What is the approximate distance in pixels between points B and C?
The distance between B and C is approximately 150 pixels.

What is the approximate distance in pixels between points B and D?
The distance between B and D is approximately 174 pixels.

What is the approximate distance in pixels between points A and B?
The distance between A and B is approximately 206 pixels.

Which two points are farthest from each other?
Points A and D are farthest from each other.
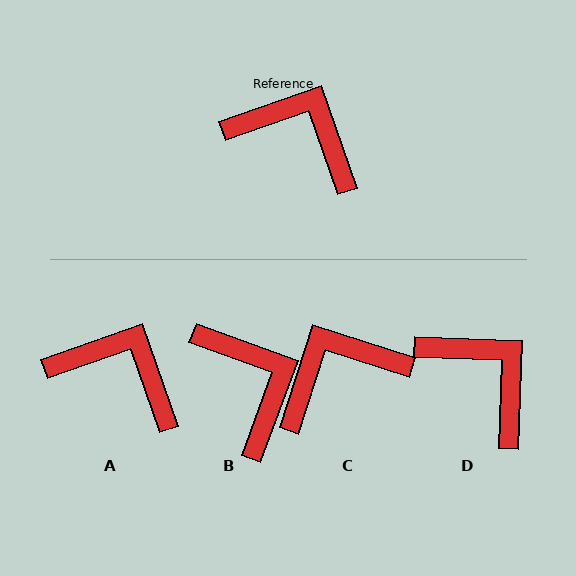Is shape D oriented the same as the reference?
No, it is off by about 21 degrees.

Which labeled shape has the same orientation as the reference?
A.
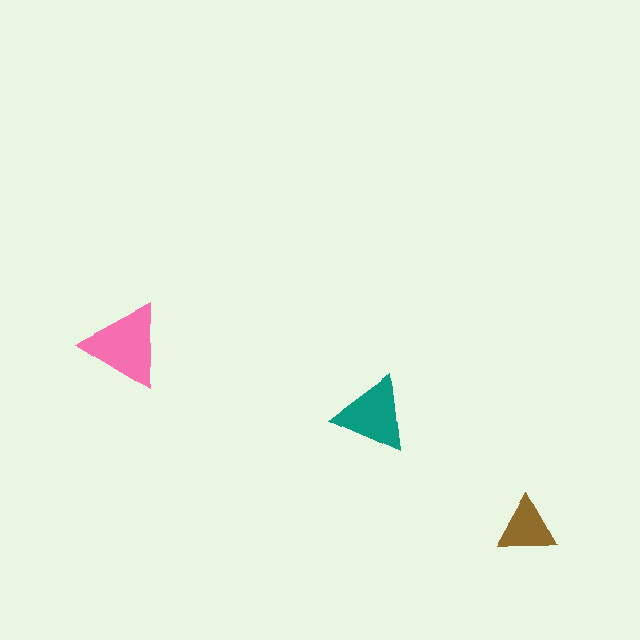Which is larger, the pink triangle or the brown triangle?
The pink one.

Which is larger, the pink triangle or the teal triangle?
The pink one.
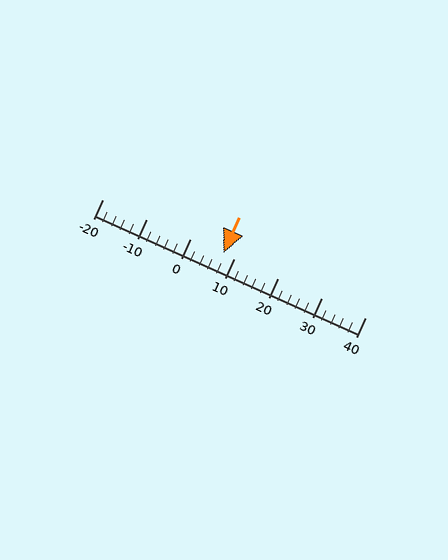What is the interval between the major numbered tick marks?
The major tick marks are spaced 10 units apart.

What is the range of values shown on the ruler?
The ruler shows values from -20 to 40.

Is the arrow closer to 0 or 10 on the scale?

_Request_:
All the records need to be repeated exactly, with the images dropped.

_Result for this task_:
What is the approximate distance in pixels between points B and C?
The distance between B and C is approximately 150 pixels.

What is the approximate distance in pixels between points B and D?
The distance between B and D is approximately 174 pixels.

What is the approximate distance in pixels between points A and B?
The distance between A and B is approximately 206 pixels.

Which two points are farthest from each other?
Points A and D are farthest from each other.
Is shape D oriented the same as the reference?
No, it is off by about 21 degrees.

Which labeled shape has the same orientation as the reference?
A.
Which is larger, the pink triangle or the brown triangle?
The pink one.

Which is larger, the pink triangle or the teal triangle?
The pink one.
What is the interval between the major numbered tick marks?
The major tick marks are spaced 10 units apart.

What is the range of values shown on the ruler?
The ruler shows values from -20 to 40.

Is the arrow closer to 0 or 10 on the scale?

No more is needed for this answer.